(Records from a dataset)

[START]

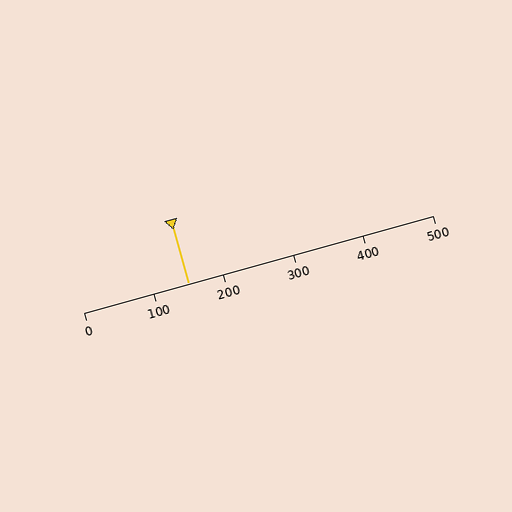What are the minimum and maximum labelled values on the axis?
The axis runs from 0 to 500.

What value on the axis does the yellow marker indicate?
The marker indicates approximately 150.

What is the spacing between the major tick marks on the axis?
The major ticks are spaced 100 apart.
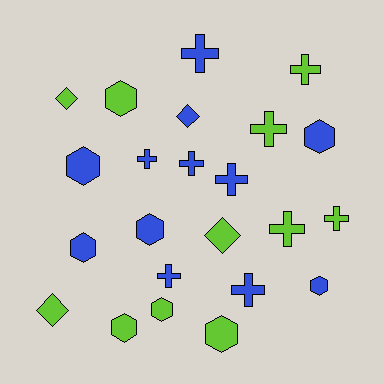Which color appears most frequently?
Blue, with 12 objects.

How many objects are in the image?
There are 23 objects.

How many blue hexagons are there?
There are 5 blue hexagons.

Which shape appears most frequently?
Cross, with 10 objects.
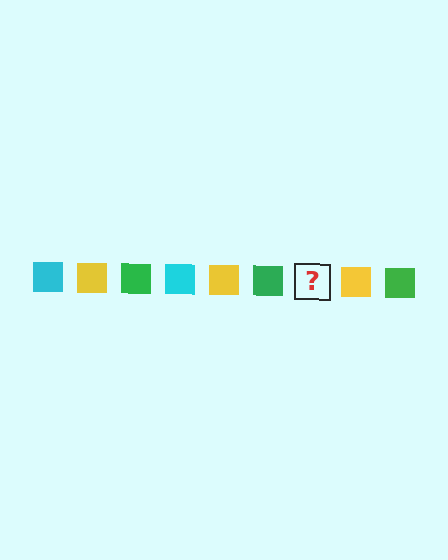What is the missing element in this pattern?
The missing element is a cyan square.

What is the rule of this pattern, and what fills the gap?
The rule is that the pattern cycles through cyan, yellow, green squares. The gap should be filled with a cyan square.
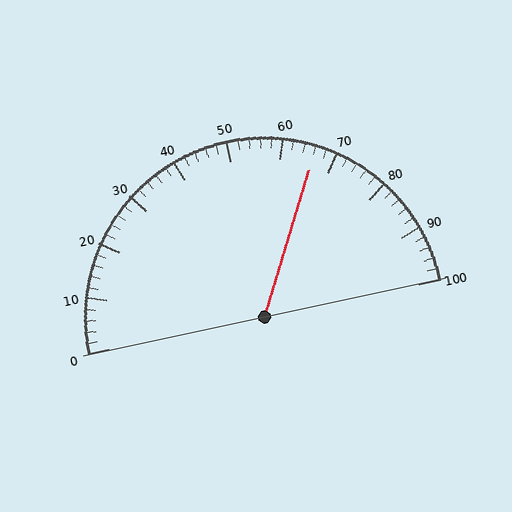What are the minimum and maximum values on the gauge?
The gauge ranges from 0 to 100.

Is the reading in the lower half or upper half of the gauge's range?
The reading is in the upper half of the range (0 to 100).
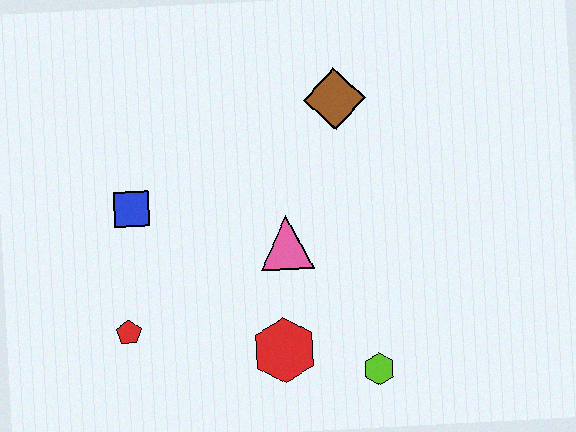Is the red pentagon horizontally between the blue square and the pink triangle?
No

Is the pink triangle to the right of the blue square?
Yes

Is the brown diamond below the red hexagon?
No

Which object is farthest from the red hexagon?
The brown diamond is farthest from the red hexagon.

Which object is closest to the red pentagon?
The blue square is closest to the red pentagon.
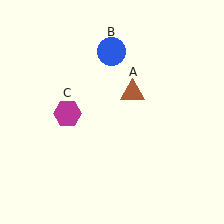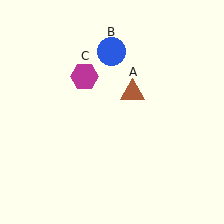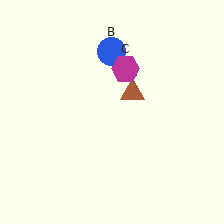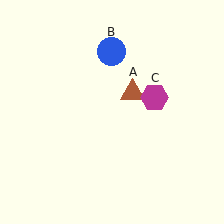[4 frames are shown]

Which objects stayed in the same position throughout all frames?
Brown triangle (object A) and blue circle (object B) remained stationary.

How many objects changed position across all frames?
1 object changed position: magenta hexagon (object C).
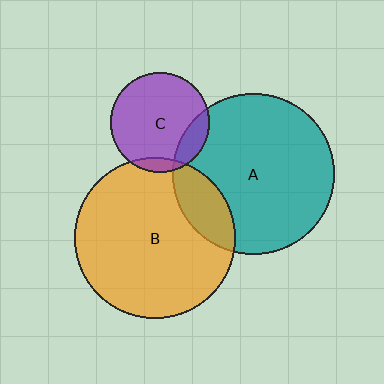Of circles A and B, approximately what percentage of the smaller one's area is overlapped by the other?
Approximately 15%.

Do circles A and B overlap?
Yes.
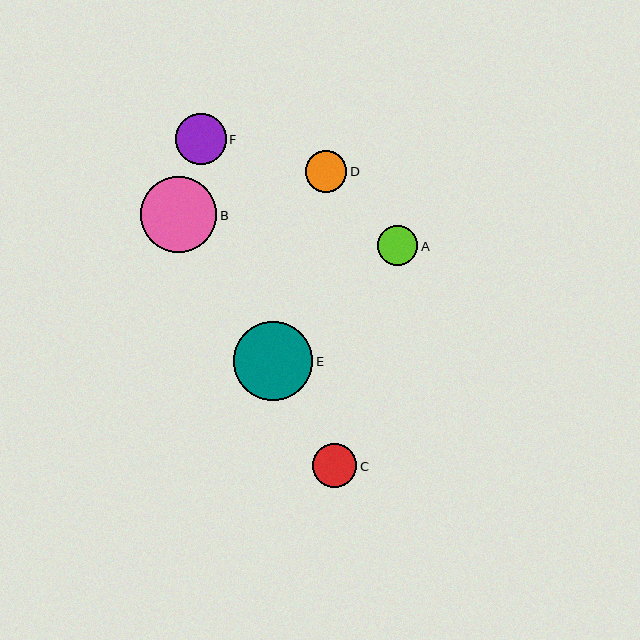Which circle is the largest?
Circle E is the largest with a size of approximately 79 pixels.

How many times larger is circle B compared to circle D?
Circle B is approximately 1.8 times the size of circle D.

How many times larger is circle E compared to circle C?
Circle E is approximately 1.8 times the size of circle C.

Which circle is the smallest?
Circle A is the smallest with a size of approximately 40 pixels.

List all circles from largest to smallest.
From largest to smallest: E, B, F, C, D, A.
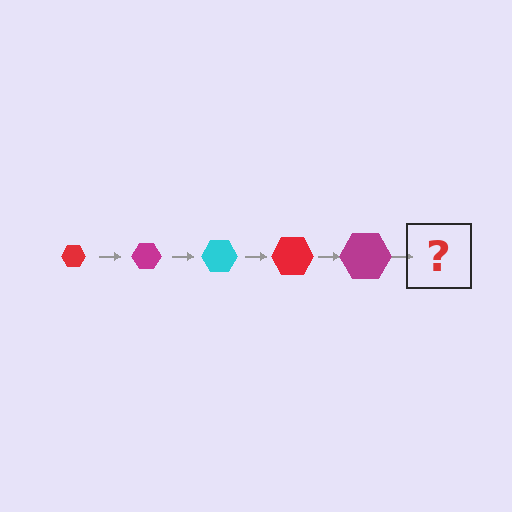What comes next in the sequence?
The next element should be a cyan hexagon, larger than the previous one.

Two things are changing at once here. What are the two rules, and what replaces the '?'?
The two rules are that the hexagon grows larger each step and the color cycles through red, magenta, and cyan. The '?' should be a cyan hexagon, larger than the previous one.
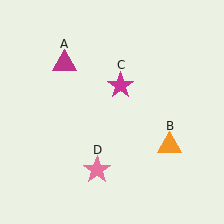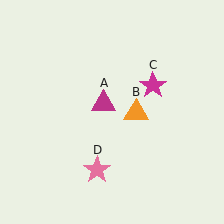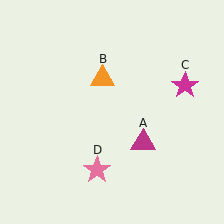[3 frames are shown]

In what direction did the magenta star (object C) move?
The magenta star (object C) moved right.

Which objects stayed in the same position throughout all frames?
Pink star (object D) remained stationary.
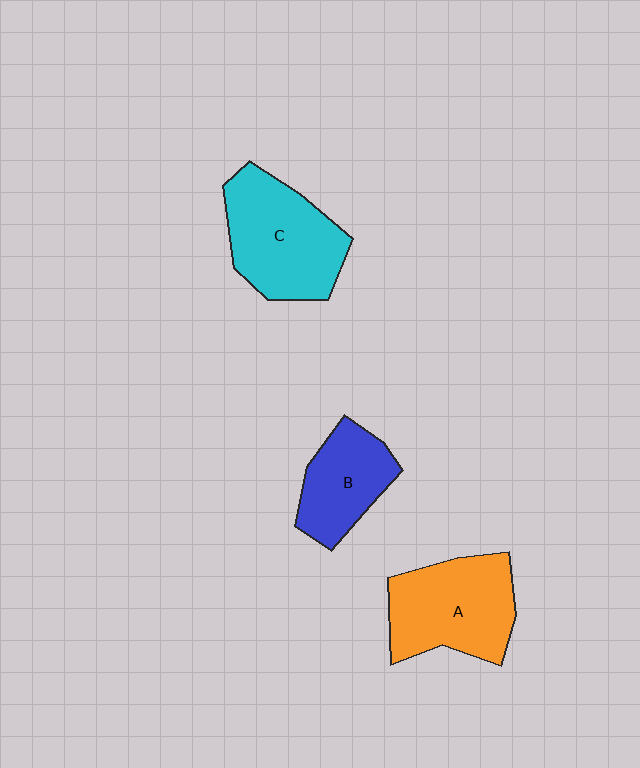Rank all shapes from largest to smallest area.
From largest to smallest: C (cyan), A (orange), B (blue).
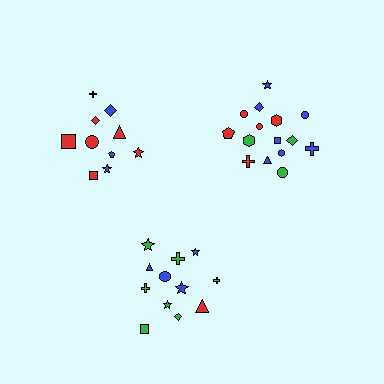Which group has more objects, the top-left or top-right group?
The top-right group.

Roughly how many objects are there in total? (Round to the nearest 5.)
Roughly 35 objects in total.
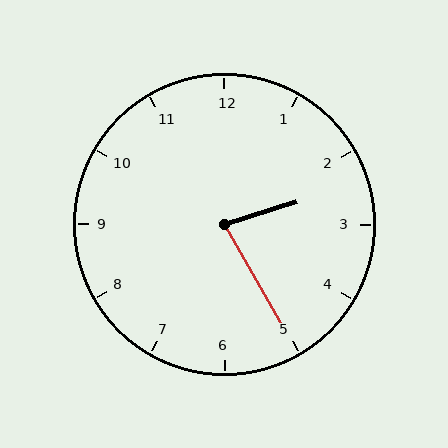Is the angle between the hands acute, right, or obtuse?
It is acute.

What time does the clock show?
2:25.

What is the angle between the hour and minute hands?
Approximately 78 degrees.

[END]

__WHAT TO WORK ON__: Every entry must be written out exactly, with all pictures left out.

__WRITTEN SOLUTION__:
What are the minimum and maximum labelled values on the axis?
The axis runs from 0 to 500.

What value on the axis does the yellow marker indicate?
The marker indicates approximately 150.

What is the spacing between the major tick marks on the axis?
The major ticks are spaced 100 apart.
Which color appears most frequently?
Blue, with 12 objects.

How many objects are in the image?
There are 23 objects.

How many blue hexagons are there?
There are 5 blue hexagons.

Which shape appears most frequently?
Cross, with 10 objects.
What is the missing element in this pattern?
The missing element is a cyan square.

What is the rule of this pattern, and what fills the gap?
The rule is that the pattern cycles through cyan, yellow, green squares. The gap should be filled with a cyan square.
What are the minimum and maximum values on the gauge?
The gauge ranges from 0 to 100.

Is the reading in the lower half or upper half of the gauge's range?
The reading is in the upper half of the range (0 to 100).
Is the red pentagon horizontally between the blue square and the pink triangle?
No

Is the pink triangle to the right of the blue square?
Yes

Is the brown diamond below the red hexagon?
No

Which object is farthest from the red hexagon?
The brown diamond is farthest from the red hexagon.

Which object is closest to the red pentagon?
The blue square is closest to the red pentagon.
[4 frames are shown]

Which objects stayed in the same position throughout all frames?
Brown triangle (object A) and blue circle (object B) remained stationary.

How many objects changed position across all frames?
1 object changed position: magenta hexagon (object C).
Of circles A and B, approximately what percentage of the smaller one's area is overlapped by the other?
Approximately 15%.

Do circles A and B overlap?
Yes.
Which circle is the largest?
Circle E is the largest with a size of approximately 79 pixels.

How many times larger is circle B compared to circle D?
Circle B is approximately 1.8 times the size of circle D.

How many times larger is circle E compared to circle C?
Circle E is approximately 1.8 times the size of circle C.

Which circle is the smallest?
Circle A is the smallest with a size of approximately 40 pixels.

List all circles from largest to smallest.
From largest to smallest: E, B, F, C, D, A.
What comes next in the sequence?
The next element should be a cyan hexagon, larger than the previous one.

Two things are changing at once here. What are the two rules, and what replaces the '?'?
The two rules are that the hexagon grows larger each step and the color cycles through red, magenta, and cyan. The '?' should be a cyan hexagon, larger than the previous one.
[3 frames are shown]

In what direction did the magenta star (object C) move?
The magenta star (object C) moved right.

Which objects stayed in the same position throughout all frames?
Pink star (object D) remained stationary.
Rank all shapes from largest to smallest area.
From largest to smallest: C (cyan), A (orange), B (blue).
Which group has more objects, the top-left or top-right group?
The top-right group.

Roughly how many objects are there in total? (Round to the nearest 5.)
Roughly 35 objects in total.
Is the angle between the hands acute, right, or obtuse?
It is acute.

What time does the clock show?
2:25.

What is the angle between the hour and minute hands?
Approximately 78 degrees.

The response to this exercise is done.